(DATASET)
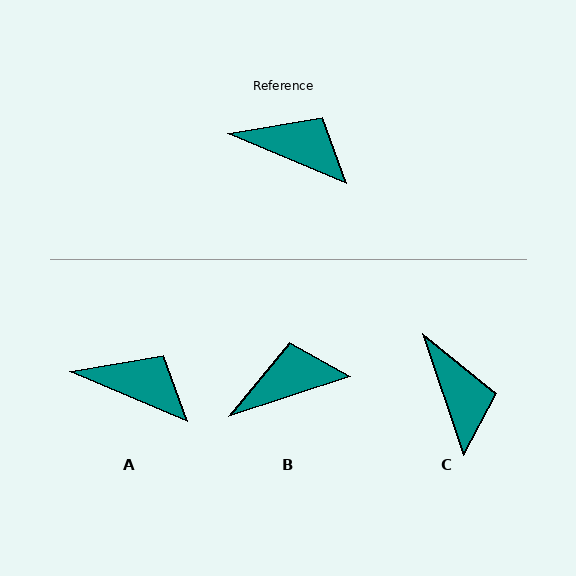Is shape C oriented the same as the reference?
No, it is off by about 49 degrees.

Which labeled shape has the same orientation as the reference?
A.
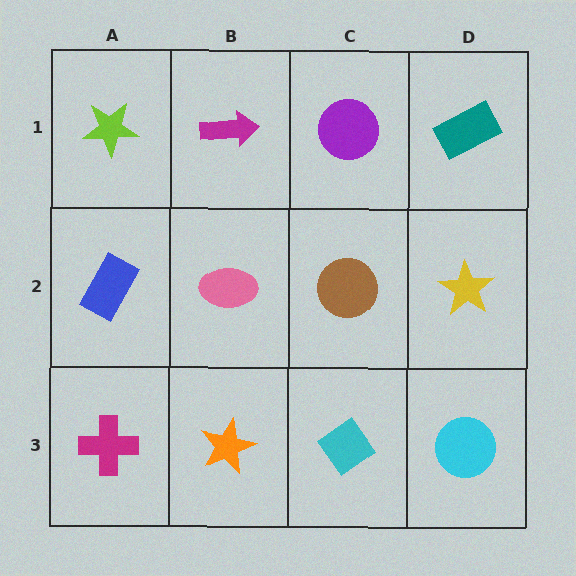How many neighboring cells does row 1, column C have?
3.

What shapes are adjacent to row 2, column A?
A lime star (row 1, column A), a magenta cross (row 3, column A), a pink ellipse (row 2, column B).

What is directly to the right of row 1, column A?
(End DATASET)
EXERCISE INSTRUCTIONS. Output exactly the lines from the one that has "Which labeled shape" through the end of the data. Do not include pictures.

SOLVED EXERCISE.
Which labeled shape has the same orientation as the reference?
A.
How many neighboring cells does row 1, column C have?
3.

What shapes are adjacent to row 2, column A?
A lime star (row 1, column A), a magenta cross (row 3, column A), a pink ellipse (row 2, column B).

What is directly to the right of row 1, column A?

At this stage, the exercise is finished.